Data shown:
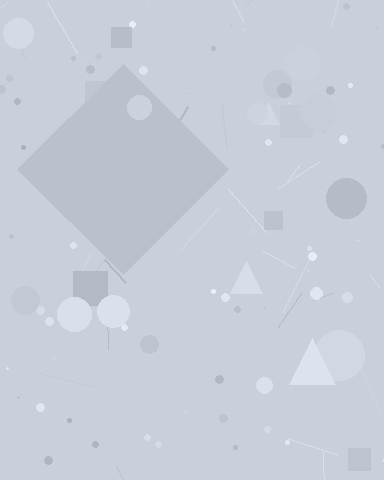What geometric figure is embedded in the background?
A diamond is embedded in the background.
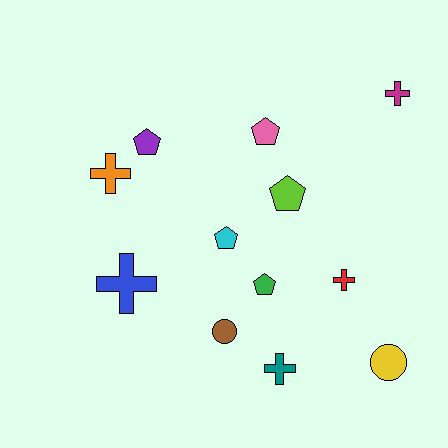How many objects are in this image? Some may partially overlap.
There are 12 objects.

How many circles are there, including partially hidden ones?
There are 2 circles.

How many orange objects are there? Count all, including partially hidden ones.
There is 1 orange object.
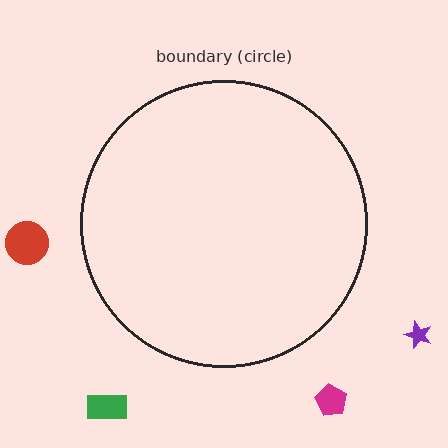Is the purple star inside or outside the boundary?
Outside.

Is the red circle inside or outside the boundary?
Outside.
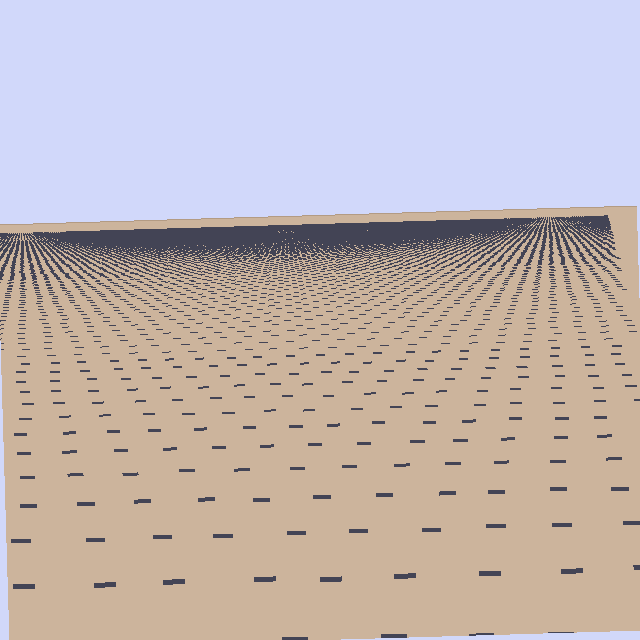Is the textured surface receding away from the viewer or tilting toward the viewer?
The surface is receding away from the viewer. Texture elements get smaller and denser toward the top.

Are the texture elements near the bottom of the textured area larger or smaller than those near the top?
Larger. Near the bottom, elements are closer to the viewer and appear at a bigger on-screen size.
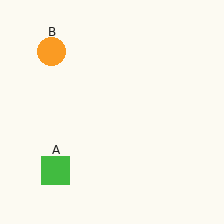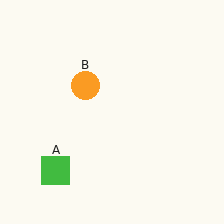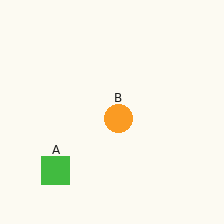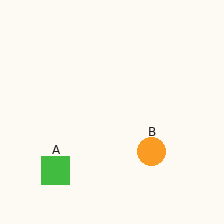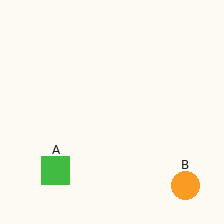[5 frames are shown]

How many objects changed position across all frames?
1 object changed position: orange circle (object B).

==

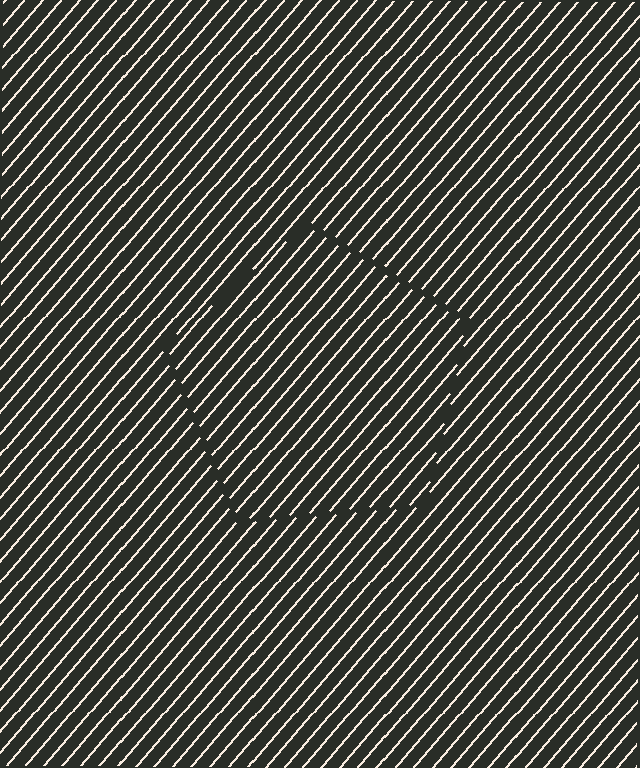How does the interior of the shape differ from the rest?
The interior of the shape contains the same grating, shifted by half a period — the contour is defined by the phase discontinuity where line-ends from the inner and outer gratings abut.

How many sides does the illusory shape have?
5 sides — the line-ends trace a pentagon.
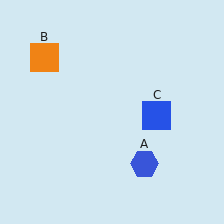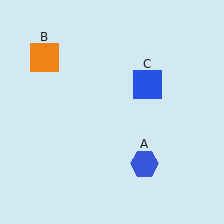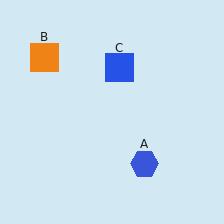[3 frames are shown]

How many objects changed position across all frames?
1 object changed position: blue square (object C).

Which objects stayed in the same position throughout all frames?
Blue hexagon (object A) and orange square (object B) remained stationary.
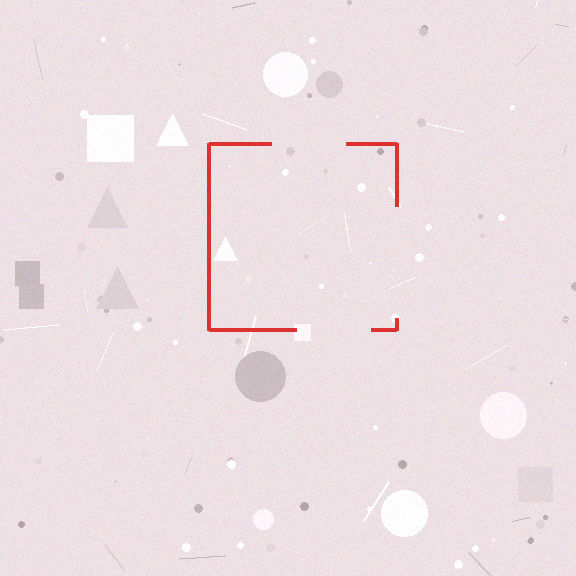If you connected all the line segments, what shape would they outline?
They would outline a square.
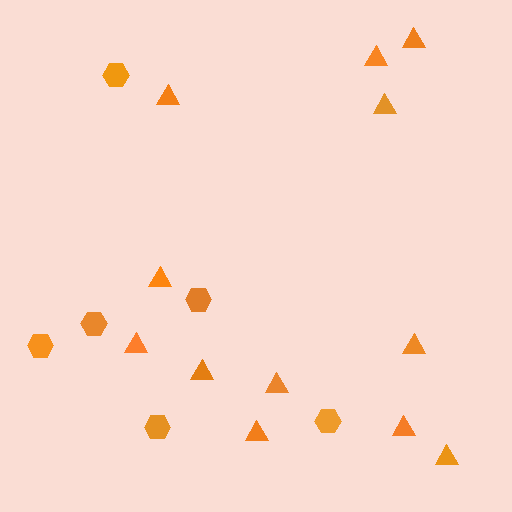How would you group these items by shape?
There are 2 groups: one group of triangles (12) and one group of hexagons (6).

==

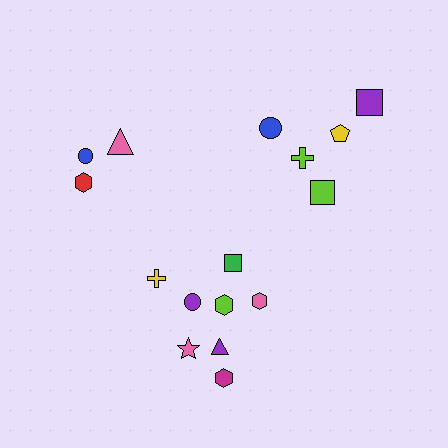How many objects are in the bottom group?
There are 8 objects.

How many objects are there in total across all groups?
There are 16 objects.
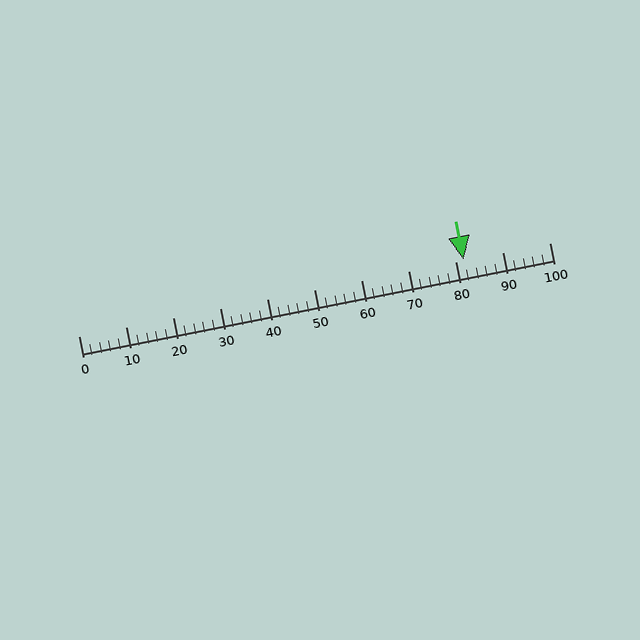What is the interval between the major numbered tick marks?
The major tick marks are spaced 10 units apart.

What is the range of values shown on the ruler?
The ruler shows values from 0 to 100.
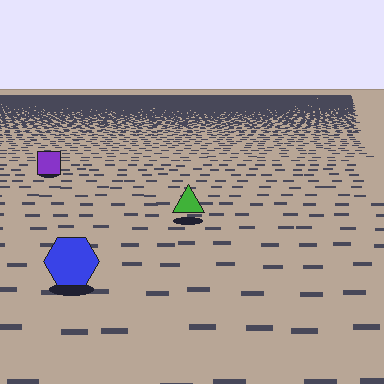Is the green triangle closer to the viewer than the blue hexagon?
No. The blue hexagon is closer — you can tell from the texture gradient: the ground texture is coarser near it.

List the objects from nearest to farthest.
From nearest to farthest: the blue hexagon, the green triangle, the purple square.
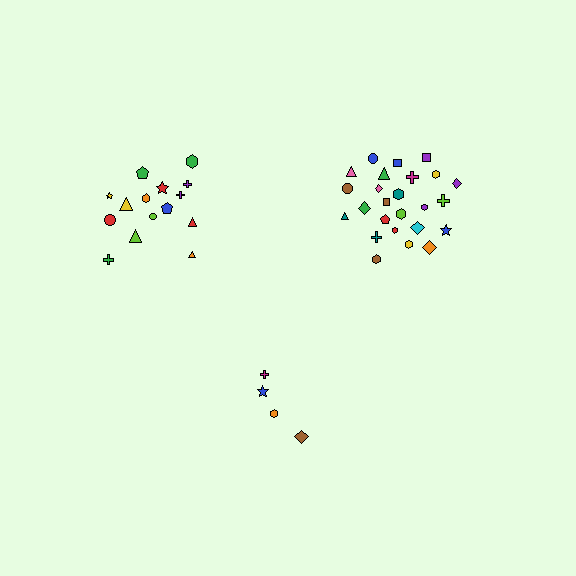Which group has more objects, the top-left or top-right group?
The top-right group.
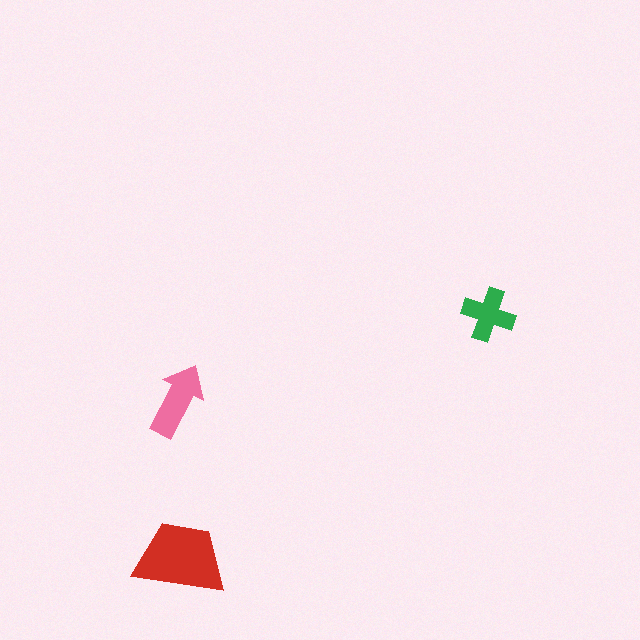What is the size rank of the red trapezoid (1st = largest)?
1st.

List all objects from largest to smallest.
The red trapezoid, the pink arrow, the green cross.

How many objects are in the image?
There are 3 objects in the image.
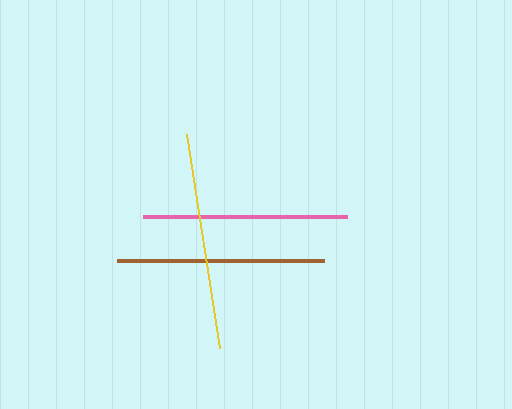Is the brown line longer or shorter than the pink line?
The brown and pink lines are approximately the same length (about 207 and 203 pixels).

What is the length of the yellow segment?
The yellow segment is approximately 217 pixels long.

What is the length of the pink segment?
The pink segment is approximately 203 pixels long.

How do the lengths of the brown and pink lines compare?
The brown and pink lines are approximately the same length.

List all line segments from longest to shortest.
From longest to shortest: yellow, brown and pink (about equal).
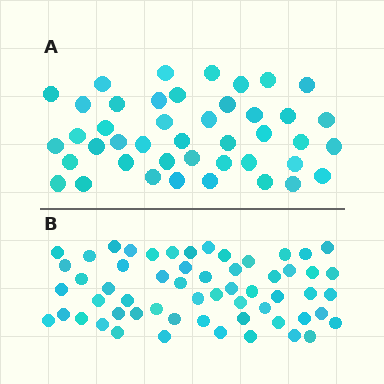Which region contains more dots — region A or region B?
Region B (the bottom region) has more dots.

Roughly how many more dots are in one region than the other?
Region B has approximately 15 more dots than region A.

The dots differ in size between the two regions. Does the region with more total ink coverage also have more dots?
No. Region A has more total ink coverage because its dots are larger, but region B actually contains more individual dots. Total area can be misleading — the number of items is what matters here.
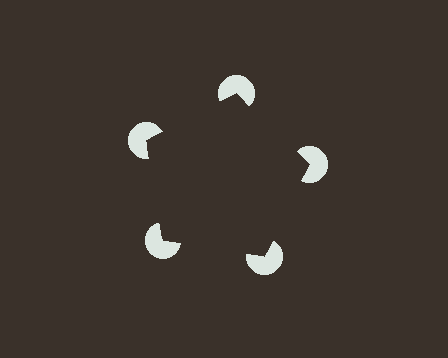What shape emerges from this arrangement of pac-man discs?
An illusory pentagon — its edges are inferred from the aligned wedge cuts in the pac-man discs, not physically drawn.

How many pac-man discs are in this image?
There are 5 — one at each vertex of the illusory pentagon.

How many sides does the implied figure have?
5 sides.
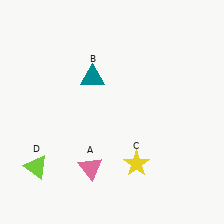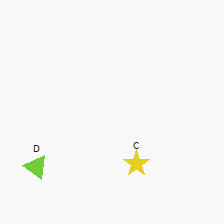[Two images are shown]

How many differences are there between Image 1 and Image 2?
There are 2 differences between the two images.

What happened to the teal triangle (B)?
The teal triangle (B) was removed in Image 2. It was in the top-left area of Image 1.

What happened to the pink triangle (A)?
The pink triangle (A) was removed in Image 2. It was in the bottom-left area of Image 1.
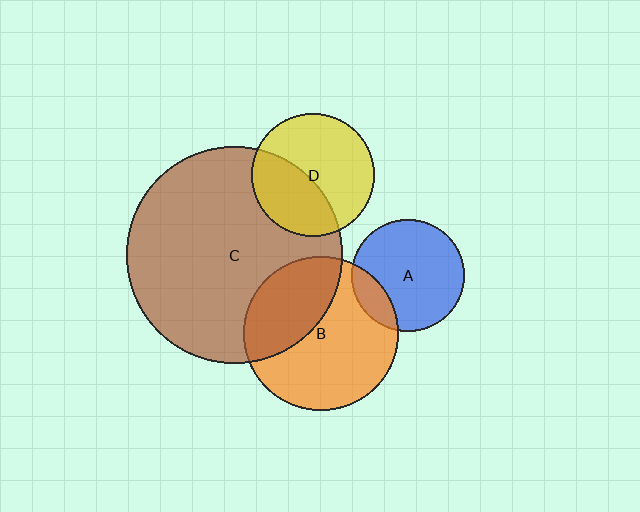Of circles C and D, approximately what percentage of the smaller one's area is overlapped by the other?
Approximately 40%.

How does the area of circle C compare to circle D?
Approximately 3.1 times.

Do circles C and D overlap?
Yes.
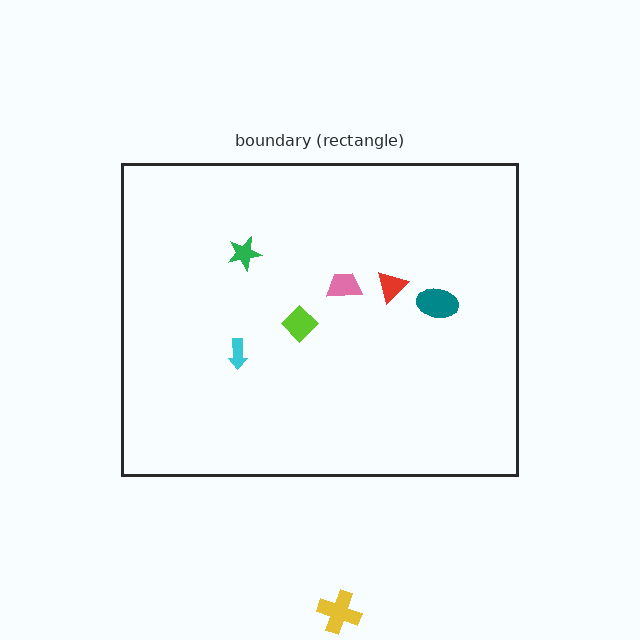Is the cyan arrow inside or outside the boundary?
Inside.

Exercise directions:
Exclude any pictures, and restate word for word the lines from the one containing "What geometric figure" through the one containing "[5 frames are shown]", both included.

Full solution:
What geometric figure is embedded in the background?
A diamond is embedded in the background.
How many objects are in this image? Some may partially overlap.
There are 12 objects.

How many circles are there, including partially hidden ones?
There are 2 circles.

How many orange objects are there? Count all, including partially hidden ones.
There is 1 orange object.
Is the purple star inside or outside the boundary?
Outside.

Is the red circle inside or outside the boundary?
Outside.
Is the textured surface receding away from the viewer or tilting toward the viewer?
The surface is receding away from the viewer. Texture elements get smaller and denser toward the top.

Are the texture elements near the bottom of the textured area larger or smaller than those near the top?
Larger. Near the bottom, elements are closer to the viewer and appear at a bigger on-screen size.
[5 frames are shown]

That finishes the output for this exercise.